## Work to complete
Restate word for word the lines beginning at the one that contains "Is the purple mark at" and ending at the one that contains "[Two images are shown]"; include both and nothing else.

Questions on rendered shapes:
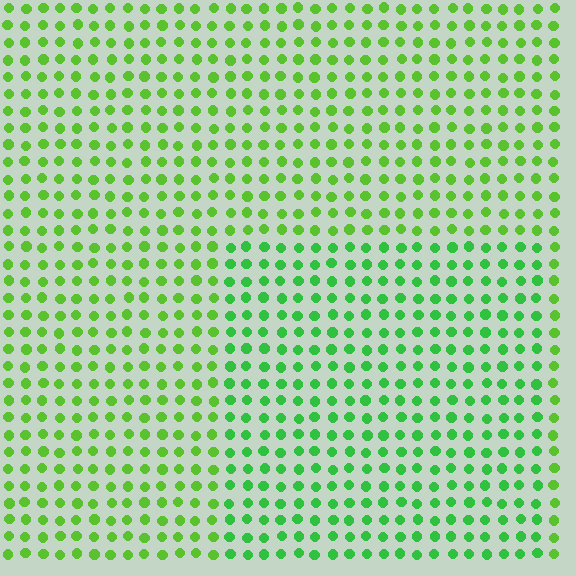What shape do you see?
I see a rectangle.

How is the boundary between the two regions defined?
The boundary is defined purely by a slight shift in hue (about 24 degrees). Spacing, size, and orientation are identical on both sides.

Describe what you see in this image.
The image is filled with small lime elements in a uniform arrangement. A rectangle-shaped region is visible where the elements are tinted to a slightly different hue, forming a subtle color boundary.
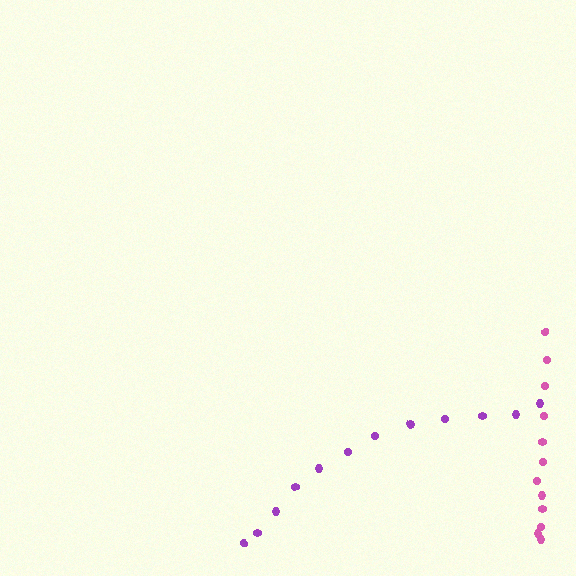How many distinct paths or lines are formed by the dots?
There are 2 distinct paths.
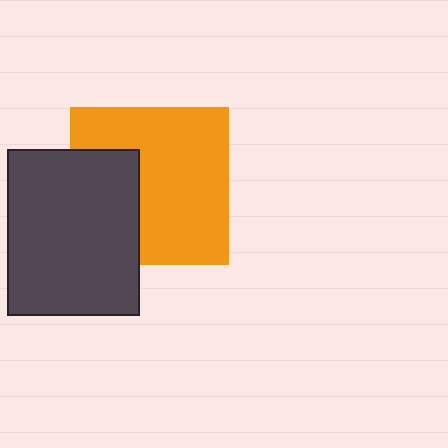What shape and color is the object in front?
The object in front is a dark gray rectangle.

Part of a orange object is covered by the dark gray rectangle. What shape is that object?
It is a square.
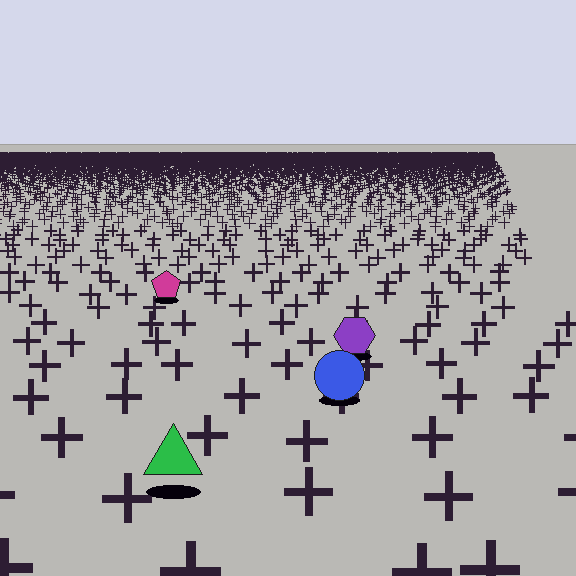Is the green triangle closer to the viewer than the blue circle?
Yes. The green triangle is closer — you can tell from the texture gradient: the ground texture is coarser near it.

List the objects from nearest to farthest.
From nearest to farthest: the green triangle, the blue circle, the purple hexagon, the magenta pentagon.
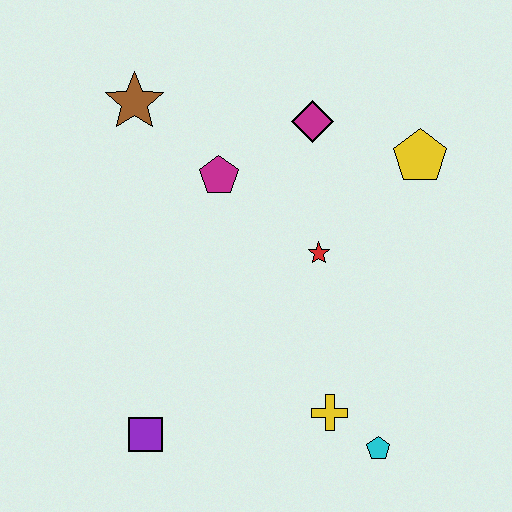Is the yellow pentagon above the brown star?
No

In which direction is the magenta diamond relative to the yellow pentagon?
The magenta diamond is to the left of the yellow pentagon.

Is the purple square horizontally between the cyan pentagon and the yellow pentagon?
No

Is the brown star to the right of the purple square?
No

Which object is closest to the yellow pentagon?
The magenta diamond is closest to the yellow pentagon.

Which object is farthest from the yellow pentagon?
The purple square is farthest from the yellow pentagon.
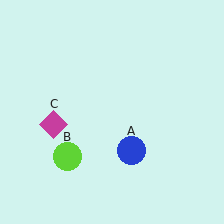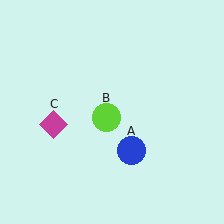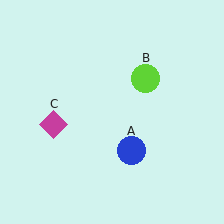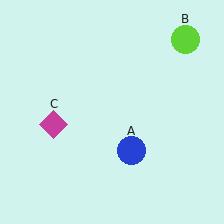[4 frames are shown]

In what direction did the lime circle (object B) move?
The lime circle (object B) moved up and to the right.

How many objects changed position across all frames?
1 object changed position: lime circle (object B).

---

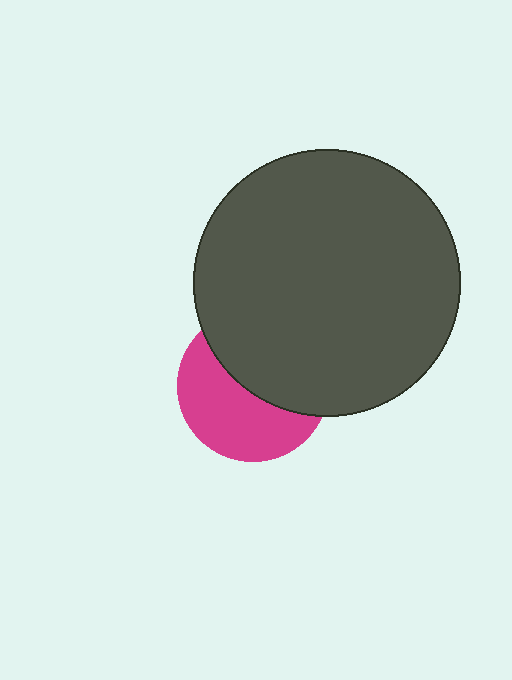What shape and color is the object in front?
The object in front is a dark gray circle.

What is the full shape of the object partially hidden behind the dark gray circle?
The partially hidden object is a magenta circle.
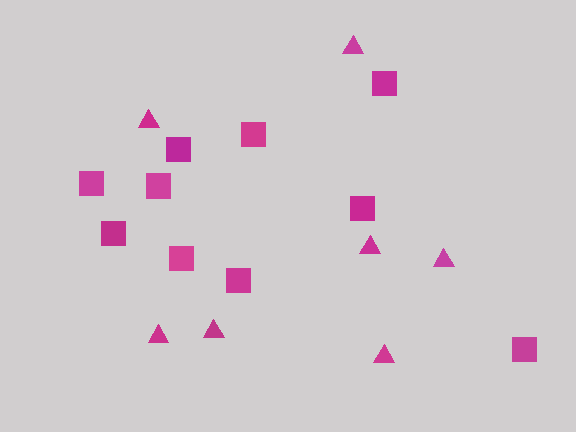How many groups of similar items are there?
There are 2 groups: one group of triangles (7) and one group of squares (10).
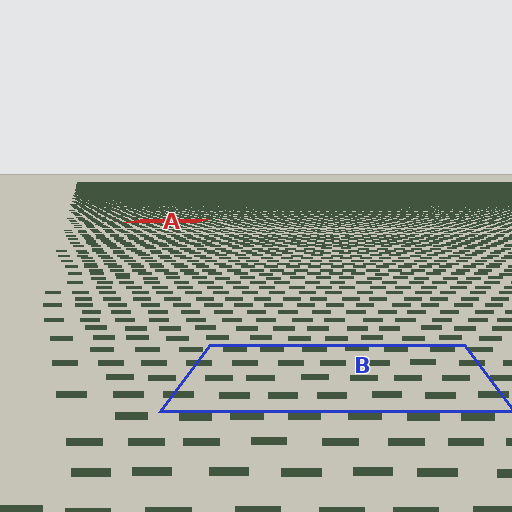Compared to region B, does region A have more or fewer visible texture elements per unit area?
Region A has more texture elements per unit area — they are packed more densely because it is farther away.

==

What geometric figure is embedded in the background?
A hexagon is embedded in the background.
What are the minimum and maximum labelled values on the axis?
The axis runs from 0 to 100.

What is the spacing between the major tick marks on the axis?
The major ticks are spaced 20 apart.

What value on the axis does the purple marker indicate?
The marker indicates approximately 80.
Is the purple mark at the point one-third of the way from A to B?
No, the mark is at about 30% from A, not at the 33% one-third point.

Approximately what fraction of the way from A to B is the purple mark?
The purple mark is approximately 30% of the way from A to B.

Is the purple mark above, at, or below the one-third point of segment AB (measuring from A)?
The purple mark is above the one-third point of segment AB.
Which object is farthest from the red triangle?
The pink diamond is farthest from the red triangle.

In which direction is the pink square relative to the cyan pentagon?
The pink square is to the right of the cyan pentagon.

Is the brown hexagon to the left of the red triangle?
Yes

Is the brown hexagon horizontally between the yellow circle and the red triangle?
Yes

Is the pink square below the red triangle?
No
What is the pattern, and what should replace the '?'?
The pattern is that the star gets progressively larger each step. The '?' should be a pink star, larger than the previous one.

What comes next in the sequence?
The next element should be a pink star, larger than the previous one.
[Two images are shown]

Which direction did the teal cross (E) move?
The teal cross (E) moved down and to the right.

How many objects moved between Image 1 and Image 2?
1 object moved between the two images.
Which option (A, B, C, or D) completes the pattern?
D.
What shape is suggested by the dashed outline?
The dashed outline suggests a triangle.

## Solution
Is the purple mark at the point one-third of the way from A to B?
No, the mark is at about 30% from A, not at the 33% one-third point.

Approximately what fraction of the way from A to B is the purple mark?
The purple mark is approximately 30% of the way from A to B.

Is the purple mark above, at, or below the one-third point of segment AB (measuring from A)?
The purple mark is above the one-third point of segment AB.
Which object is farthest from the red triangle?
The pink diamond is farthest from the red triangle.

In which direction is the pink square relative to the cyan pentagon?
The pink square is to the right of the cyan pentagon.

Is the brown hexagon to the left of the red triangle?
Yes

Is the brown hexagon horizontally between the yellow circle and the red triangle?
Yes

Is the pink square below the red triangle?
No
What is the pattern, and what should replace the '?'?
The pattern is that the star gets progressively larger each step. The '?' should be a pink star, larger than the previous one.

What comes next in the sequence?
The next element should be a pink star, larger than the previous one.
[Two images are shown]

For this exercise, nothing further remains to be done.